The exercise: Exactly transcribe the span of lines from the one containing "Which object is the smallest?" through the final line of the entries, inclusive, and nothing outside it. Exclude the pictures.
============
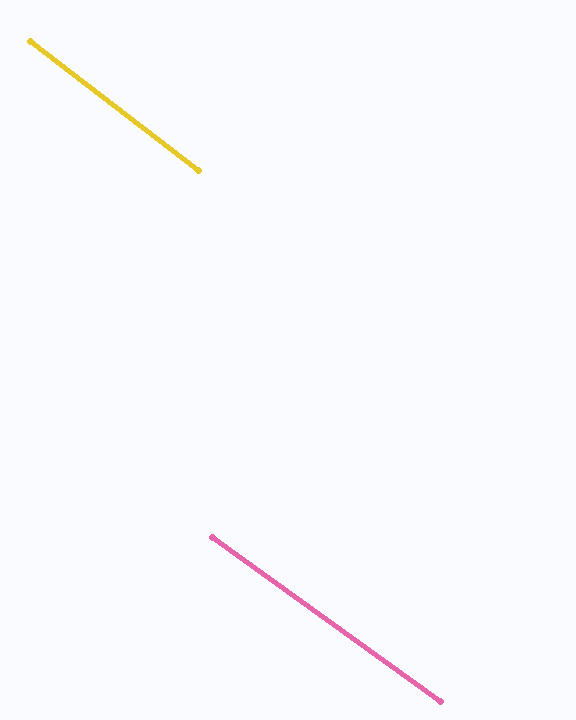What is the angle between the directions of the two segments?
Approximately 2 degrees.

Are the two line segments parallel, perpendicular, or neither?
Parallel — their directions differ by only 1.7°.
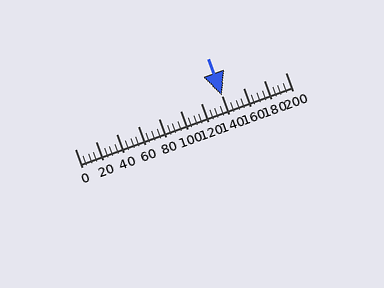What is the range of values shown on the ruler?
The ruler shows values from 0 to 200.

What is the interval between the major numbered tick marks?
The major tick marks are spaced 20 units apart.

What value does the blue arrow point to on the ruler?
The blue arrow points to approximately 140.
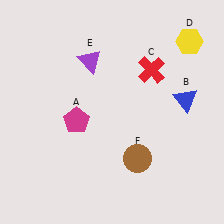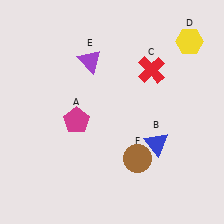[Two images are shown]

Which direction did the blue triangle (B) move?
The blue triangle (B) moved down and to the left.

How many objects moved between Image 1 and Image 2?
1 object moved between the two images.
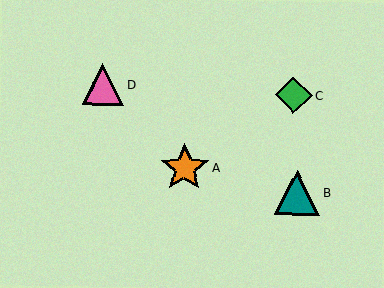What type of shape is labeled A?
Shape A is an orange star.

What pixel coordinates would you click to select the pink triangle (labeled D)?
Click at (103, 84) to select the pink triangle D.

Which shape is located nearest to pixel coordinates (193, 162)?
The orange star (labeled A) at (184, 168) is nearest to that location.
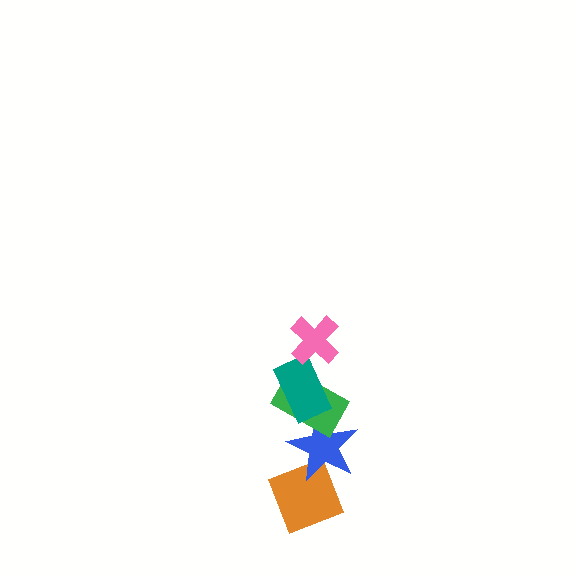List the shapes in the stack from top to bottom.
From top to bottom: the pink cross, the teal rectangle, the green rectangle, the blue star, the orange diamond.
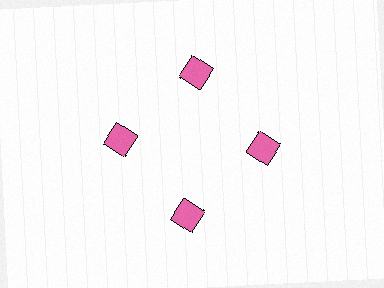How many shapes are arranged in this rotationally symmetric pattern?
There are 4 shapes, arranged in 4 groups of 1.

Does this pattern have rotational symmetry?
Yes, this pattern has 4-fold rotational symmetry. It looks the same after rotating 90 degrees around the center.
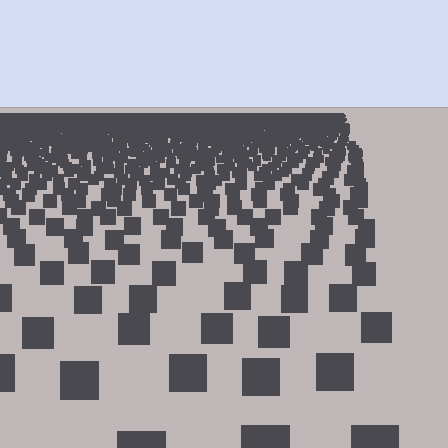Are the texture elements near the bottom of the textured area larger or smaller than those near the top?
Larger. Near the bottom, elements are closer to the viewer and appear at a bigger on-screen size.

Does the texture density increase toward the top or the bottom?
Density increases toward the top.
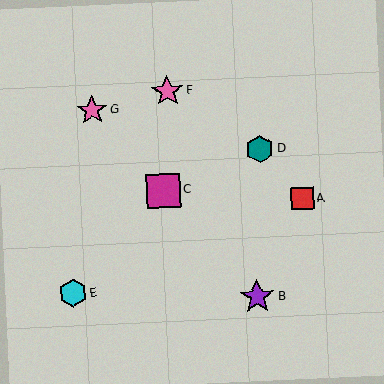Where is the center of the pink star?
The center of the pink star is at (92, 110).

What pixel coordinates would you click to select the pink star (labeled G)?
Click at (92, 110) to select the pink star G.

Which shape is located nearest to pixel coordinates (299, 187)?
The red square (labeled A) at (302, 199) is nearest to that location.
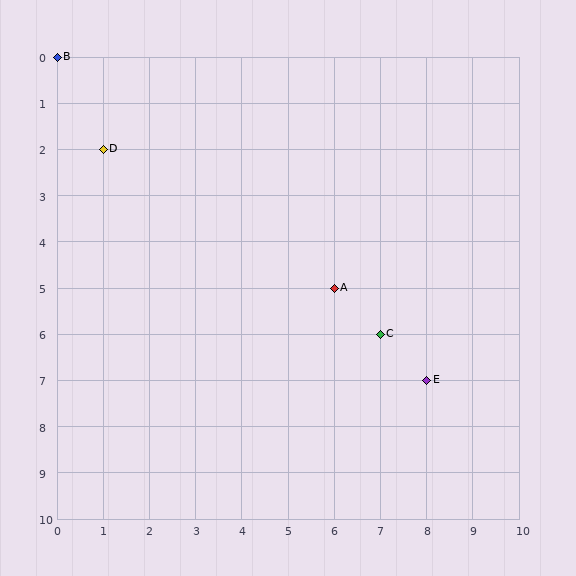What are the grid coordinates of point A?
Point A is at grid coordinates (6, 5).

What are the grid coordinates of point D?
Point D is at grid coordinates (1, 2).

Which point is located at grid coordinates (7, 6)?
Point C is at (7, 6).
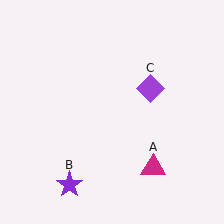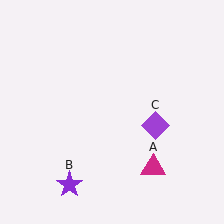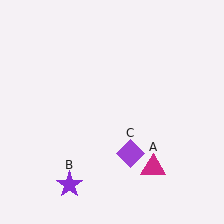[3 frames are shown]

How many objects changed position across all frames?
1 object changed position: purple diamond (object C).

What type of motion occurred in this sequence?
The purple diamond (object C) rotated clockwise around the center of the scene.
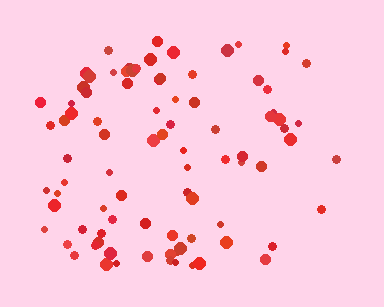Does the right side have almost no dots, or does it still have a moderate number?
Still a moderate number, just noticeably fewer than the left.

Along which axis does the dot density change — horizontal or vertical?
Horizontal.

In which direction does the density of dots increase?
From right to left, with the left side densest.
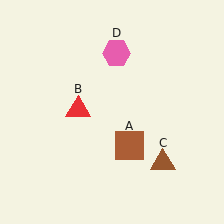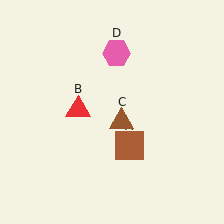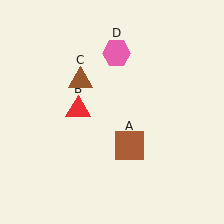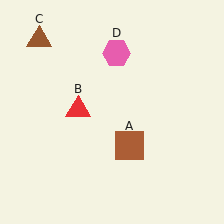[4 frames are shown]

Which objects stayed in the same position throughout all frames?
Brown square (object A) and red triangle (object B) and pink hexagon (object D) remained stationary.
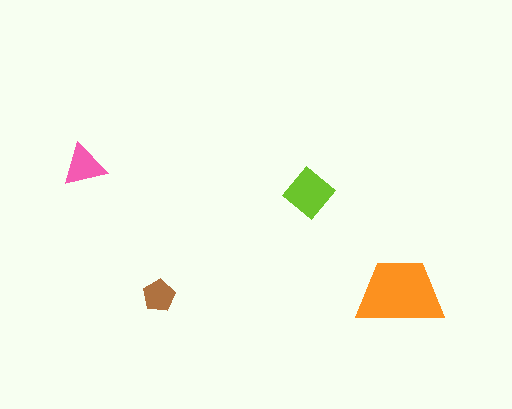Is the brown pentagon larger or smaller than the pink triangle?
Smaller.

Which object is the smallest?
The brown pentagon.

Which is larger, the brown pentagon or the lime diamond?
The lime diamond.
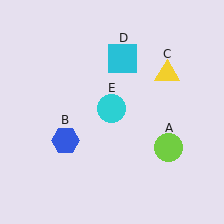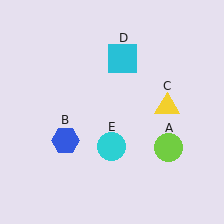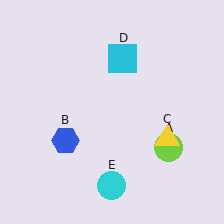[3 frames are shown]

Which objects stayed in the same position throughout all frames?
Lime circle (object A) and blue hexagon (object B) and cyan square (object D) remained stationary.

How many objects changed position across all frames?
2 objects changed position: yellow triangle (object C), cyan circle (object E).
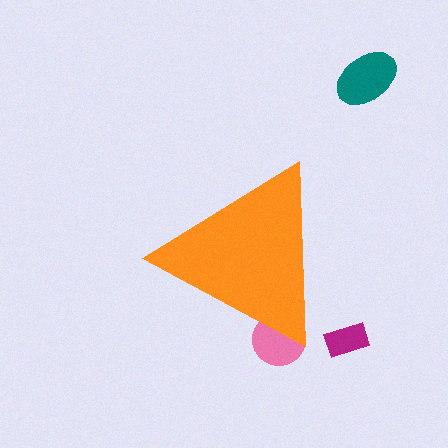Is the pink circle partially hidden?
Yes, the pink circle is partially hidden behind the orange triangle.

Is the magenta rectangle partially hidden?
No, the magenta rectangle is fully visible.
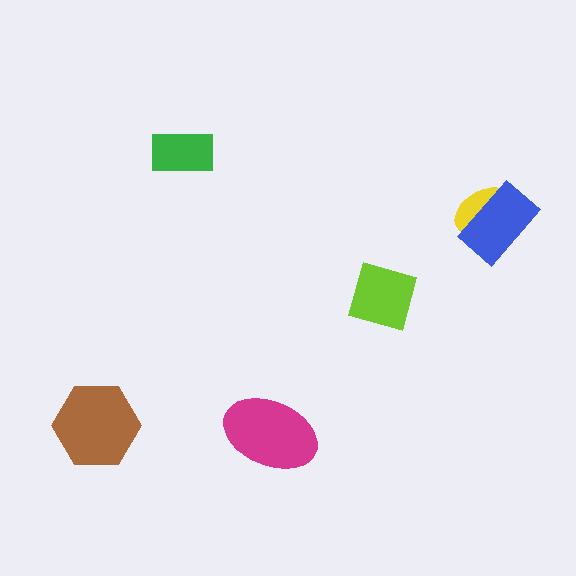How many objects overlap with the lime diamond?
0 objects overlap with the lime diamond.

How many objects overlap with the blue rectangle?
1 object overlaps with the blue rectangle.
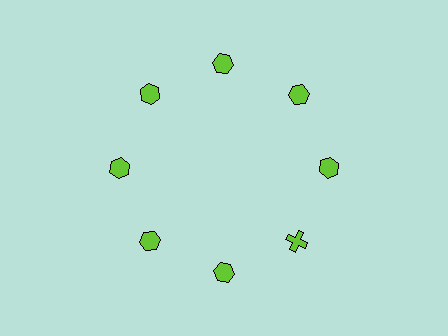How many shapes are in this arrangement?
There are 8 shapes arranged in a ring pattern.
============
Full answer:
Which object is the smallest?
The brown pentagon.

Which is larger, the brown pentagon or the lime diamond?
The lime diamond.
[3 frames are shown]

Which objects stayed in the same position throughout all frames?
Lime circle (object A) and blue hexagon (object B) and cyan square (object D) remained stationary.

How many objects changed position across all frames?
2 objects changed position: yellow triangle (object C), cyan circle (object E).
Is the pink circle partially hidden?
Yes, the pink circle is partially hidden behind the orange triangle.

Is the magenta rectangle partially hidden?
No, the magenta rectangle is fully visible.
How many objects overlap with the lime diamond?
0 objects overlap with the lime diamond.

How many objects overlap with the blue rectangle?
1 object overlaps with the blue rectangle.
How many shapes are in this arrangement?
There are 8 shapes arranged in a ring pattern.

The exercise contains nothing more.